— start of RECORDS SHOWN —

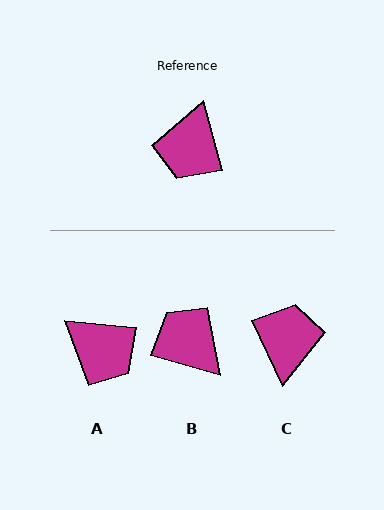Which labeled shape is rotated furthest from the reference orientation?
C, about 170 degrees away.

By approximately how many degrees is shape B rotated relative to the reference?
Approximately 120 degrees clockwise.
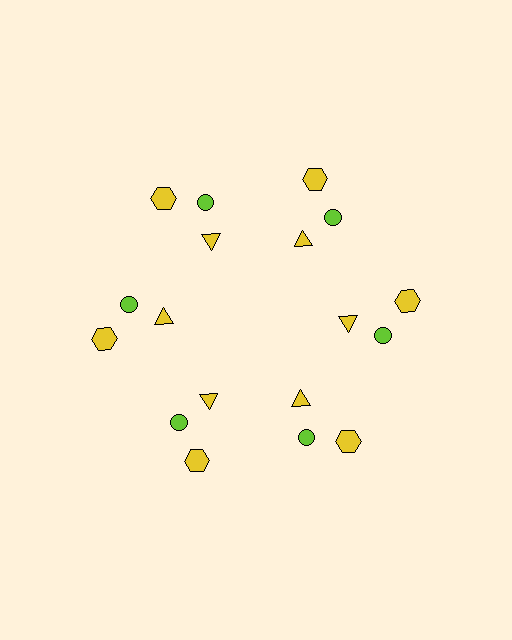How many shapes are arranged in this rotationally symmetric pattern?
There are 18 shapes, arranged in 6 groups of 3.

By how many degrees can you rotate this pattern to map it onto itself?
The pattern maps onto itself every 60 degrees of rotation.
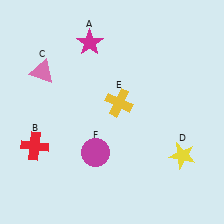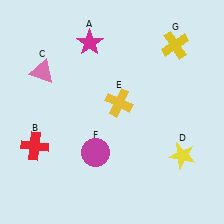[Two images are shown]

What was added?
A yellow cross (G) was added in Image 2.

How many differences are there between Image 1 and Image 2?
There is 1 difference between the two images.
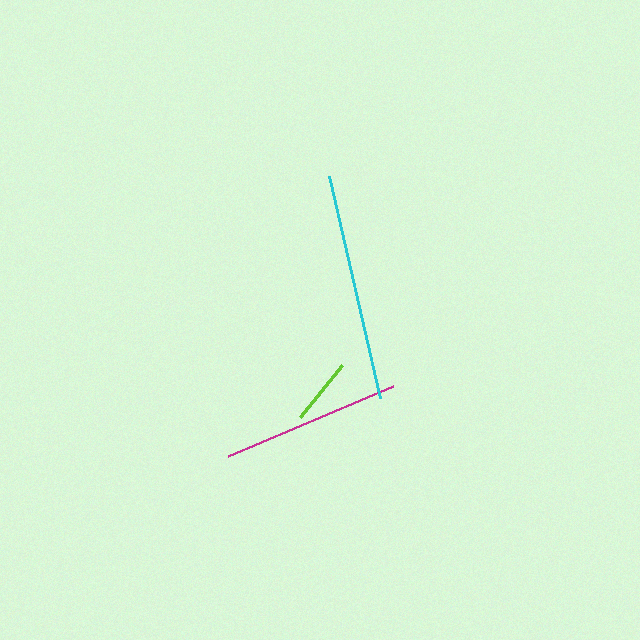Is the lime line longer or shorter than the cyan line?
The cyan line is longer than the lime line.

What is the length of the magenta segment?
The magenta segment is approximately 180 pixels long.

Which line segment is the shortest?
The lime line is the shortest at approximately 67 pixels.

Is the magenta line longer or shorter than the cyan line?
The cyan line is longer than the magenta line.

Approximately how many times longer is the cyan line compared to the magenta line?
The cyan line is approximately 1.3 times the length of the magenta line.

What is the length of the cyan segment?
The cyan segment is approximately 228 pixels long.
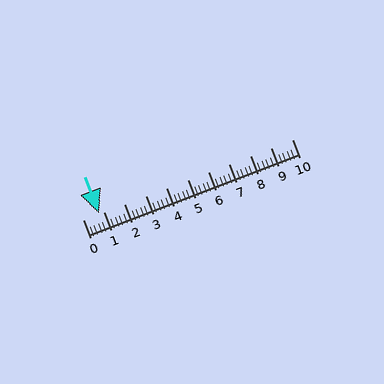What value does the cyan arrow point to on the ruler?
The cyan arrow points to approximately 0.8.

— end of RECORDS SHOWN —

Looking above, find the stretch of lines that opens with the one holding "How many shapes" and closes with the one holding "[Two images are shown]". Copy it exactly, pictures excluded.

How many shapes are arranged in this rotationally symmetric pattern?
There are 18 shapes, arranged in 6 groups of 3.

By how many degrees can you rotate this pattern to map it onto itself?
The pattern maps onto itself every 60 degrees of rotation.
[Two images are shown]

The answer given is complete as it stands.